■ **What is needed**: Every line below is to be copied exactly, with the pictures left out.

==========

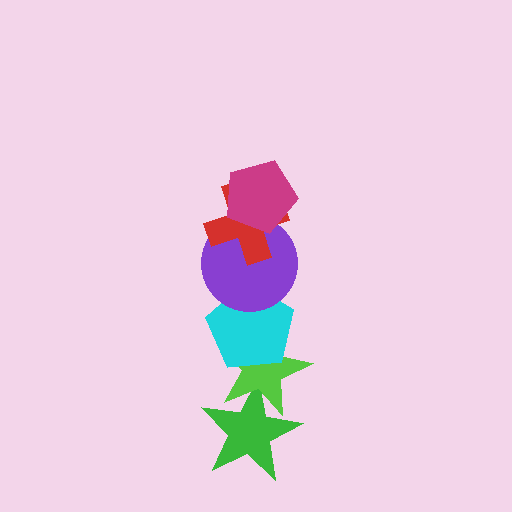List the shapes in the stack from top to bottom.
From top to bottom: the magenta pentagon, the red cross, the purple circle, the cyan pentagon, the lime star, the green star.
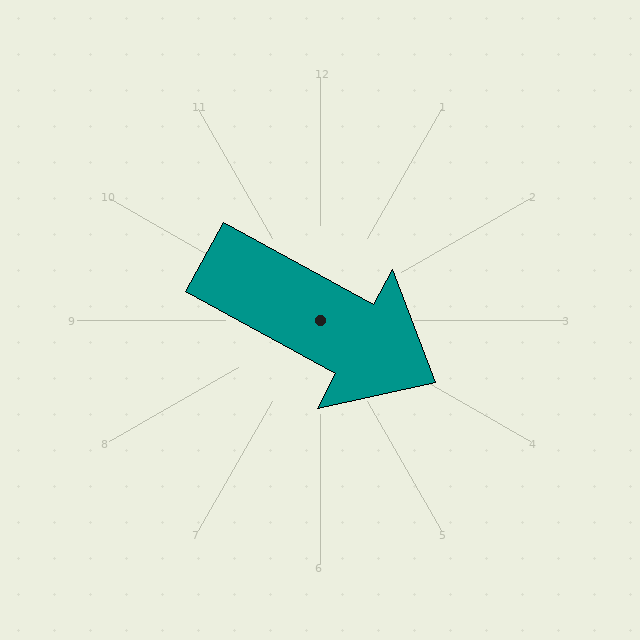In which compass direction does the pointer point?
Southeast.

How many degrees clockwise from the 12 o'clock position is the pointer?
Approximately 118 degrees.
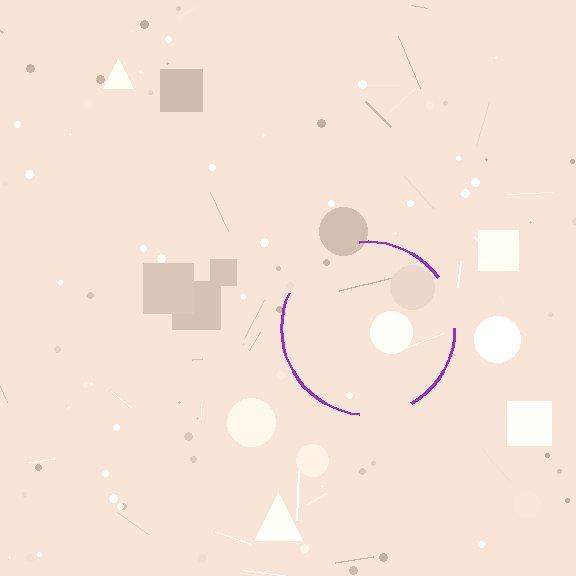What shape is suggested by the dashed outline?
The dashed outline suggests a circle.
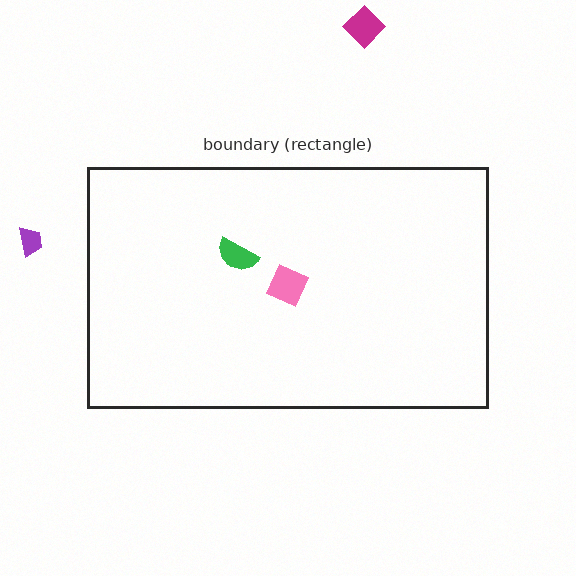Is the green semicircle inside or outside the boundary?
Inside.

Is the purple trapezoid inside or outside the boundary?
Outside.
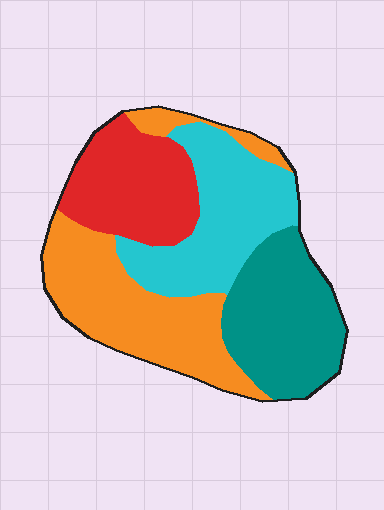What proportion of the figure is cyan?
Cyan covers about 25% of the figure.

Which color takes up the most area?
Orange, at roughly 30%.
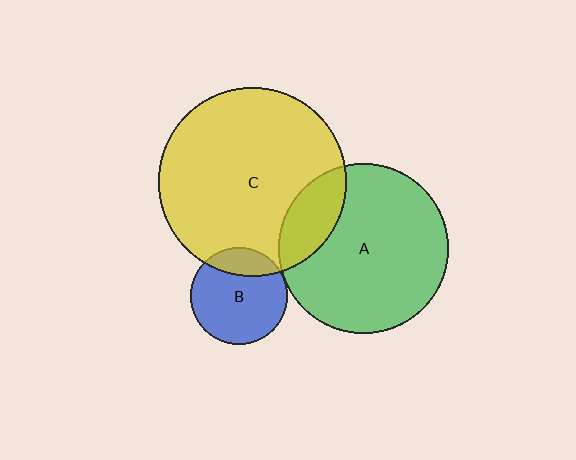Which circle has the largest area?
Circle C (yellow).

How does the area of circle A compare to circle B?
Approximately 3.1 times.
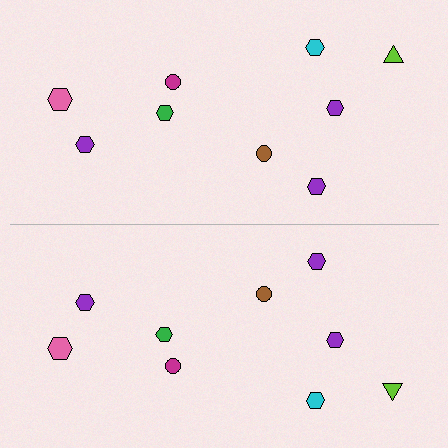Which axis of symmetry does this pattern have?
The pattern has a horizontal axis of symmetry running through the center of the image.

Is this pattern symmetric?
Yes, this pattern has bilateral (reflection) symmetry.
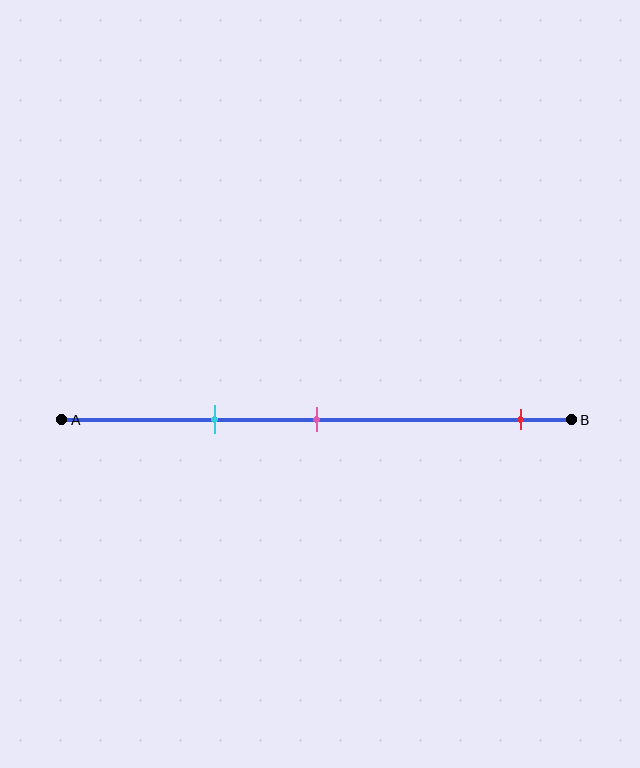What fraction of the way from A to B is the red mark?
The red mark is approximately 90% (0.9) of the way from A to B.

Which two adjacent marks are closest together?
The cyan and pink marks are the closest adjacent pair.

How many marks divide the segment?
There are 3 marks dividing the segment.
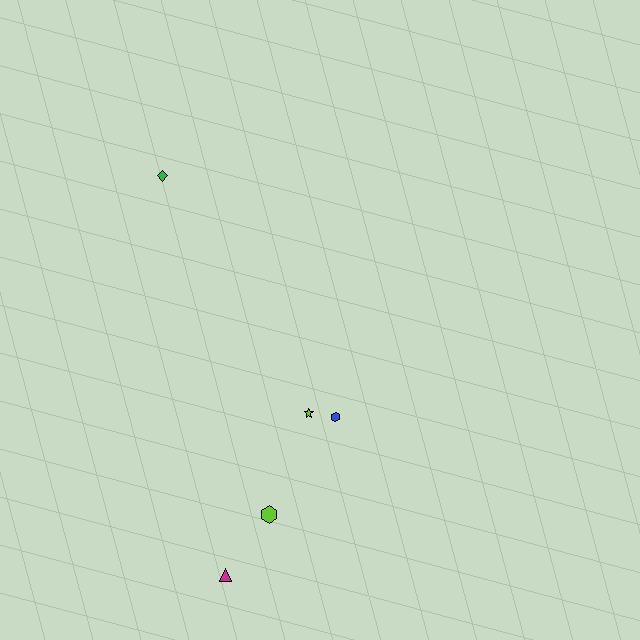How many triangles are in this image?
There is 1 triangle.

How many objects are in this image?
There are 5 objects.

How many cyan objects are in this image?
There are no cyan objects.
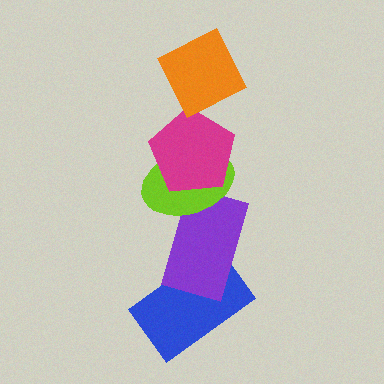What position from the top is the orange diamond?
The orange diamond is 1st from the top.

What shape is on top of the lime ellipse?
The magenta pentagon is on top of the lime ellipse.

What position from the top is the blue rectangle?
The blue rectangle is 5th from the top.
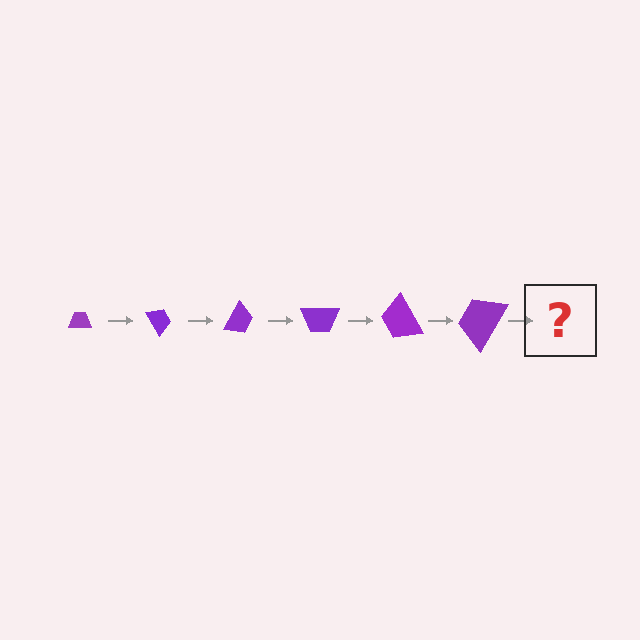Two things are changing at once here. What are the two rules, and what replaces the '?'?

==========

■ **Task solution**:
List the shapes in the stack from top to bottom.
From top to bottom: the magenta pentagon, the red cross, the purple circle, the cyan pentagon, the lime star, the green star.
In which compass direction does the pointer point?
Southeast.

How many degrees clockwise from the 12 o'clock position is the pointer?
Approximately 118 degrees.
What shape is suggested by the dashed outline?
The dashed outline suggests a circle.
Is the green semicircle inside or outside the boundary?
Inside.

Is the purple trapezoid inside or outside the boundary?
Outside.
What proportion of the figure is cyan?
Cyan covers about 25% of the figure.

Which color takes up the most area?
Orange, at roughly 30%.
Which circle has the largest area?
Circle C (yellow).

How does the area of circle A compare to circle B?
Approximately 3.1 times.
Which axis of symmetry does this pattern have?
The pattern has a horizontal axis of symmetry running through the center of the image.

Is this pattern symmetric?
Yes, this pattern has bilateral (reflection) symmetry.
What fraction of the way from A to B is the red mark?
The red mark is approximately 90% (0.9) of the way from A to B.

Which two adjacent marks are closest together?
The cyan and pink marks are the closest adjacent pair.

How many marks divide the segment?
There are 3 marks dividing the segment.
How many triangles are in this image?
There is 1 triangle.

How many objects are in this image?
There are 5 objects.

How many cyan objects are in this image?
There are no cyan objects.
What position from the top is the orange diamond?
The orange diamond is 1st from the top.

What shape is on top of the lime ellipse?
The magenta pentagon is on top of the lime ellipse.

What position from the top is the blue rectangle?
The blue rectangle is 5th from the top.
Two things are changing at once here. What are the two rules, and what replaces the '?'?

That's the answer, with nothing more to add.